The request: Reproduce the lines below without change, starting from the line containing "7. In the photograph above, where are the leather" and continuing through the end of the items.

(Records of labeled boxes)
begin

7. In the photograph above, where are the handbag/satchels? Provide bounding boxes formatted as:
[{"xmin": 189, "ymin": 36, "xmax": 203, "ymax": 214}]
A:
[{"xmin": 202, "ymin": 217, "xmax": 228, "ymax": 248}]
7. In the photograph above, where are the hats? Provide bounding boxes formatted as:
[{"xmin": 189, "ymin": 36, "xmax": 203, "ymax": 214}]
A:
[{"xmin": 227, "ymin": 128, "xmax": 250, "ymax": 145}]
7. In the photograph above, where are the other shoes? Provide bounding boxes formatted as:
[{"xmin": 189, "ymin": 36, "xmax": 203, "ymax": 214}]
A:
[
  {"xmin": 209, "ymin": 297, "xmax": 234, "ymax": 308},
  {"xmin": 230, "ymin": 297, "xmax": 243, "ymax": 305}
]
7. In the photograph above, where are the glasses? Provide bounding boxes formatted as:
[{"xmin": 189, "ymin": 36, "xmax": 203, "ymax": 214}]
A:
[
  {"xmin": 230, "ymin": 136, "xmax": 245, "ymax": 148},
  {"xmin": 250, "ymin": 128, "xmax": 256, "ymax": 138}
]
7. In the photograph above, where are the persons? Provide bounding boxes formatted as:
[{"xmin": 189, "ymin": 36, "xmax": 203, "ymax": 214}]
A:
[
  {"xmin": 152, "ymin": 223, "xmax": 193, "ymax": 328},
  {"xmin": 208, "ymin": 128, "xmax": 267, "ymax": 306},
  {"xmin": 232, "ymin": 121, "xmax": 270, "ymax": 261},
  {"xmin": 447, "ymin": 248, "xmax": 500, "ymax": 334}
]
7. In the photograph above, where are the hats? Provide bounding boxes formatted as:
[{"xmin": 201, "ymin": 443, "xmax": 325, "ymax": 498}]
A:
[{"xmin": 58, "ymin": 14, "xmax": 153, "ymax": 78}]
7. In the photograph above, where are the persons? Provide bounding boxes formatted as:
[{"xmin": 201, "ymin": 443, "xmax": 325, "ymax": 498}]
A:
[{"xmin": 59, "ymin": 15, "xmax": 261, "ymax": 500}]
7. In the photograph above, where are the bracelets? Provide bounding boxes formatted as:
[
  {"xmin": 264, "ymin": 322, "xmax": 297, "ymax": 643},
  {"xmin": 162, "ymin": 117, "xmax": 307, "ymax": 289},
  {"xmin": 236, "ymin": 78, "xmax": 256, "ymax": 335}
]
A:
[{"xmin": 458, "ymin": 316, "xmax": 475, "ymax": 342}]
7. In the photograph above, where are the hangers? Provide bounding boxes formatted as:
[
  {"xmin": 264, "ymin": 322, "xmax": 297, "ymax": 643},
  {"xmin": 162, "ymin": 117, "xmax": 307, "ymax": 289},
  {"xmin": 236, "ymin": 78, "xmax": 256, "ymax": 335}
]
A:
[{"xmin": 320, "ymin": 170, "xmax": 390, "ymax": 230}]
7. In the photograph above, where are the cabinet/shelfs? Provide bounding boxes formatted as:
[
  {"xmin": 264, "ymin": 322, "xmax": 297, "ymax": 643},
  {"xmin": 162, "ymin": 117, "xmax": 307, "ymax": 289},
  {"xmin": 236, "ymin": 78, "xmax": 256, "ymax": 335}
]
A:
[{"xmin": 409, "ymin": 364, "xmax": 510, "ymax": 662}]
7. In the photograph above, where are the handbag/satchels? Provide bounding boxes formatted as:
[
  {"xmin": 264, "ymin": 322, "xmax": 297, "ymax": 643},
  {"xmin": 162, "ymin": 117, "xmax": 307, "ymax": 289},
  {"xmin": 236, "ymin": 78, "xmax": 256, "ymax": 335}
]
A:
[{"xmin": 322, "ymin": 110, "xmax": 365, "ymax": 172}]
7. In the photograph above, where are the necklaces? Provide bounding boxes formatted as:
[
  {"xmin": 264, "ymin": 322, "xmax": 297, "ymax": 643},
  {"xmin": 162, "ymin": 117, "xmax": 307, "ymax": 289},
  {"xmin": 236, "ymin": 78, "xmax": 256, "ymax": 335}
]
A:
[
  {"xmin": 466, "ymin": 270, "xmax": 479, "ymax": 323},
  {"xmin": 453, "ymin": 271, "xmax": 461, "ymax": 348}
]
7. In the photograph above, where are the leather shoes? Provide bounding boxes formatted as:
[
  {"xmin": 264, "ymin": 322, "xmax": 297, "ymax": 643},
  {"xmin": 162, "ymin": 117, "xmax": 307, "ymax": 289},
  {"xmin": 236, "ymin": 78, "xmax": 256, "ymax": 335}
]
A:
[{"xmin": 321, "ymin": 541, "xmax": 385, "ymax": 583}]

end

Correct answer:
7. In the photograph above, where are the leather shoes? Provide bounding boxes formatted as:
[
  {"xmin": 264, "ymin": 322, "xmax": 297, "ymax": 643},
  {"xmin": 162, "ymin": 117, "xmax": 307, "ymax": 289},
  {"xmin": 236, "ymin": 78, "xmax": 256, "ymax": 335}
]
A:
[{"xmin": 321, "ymin": 541, "xmax": 385, "ymax": 583}]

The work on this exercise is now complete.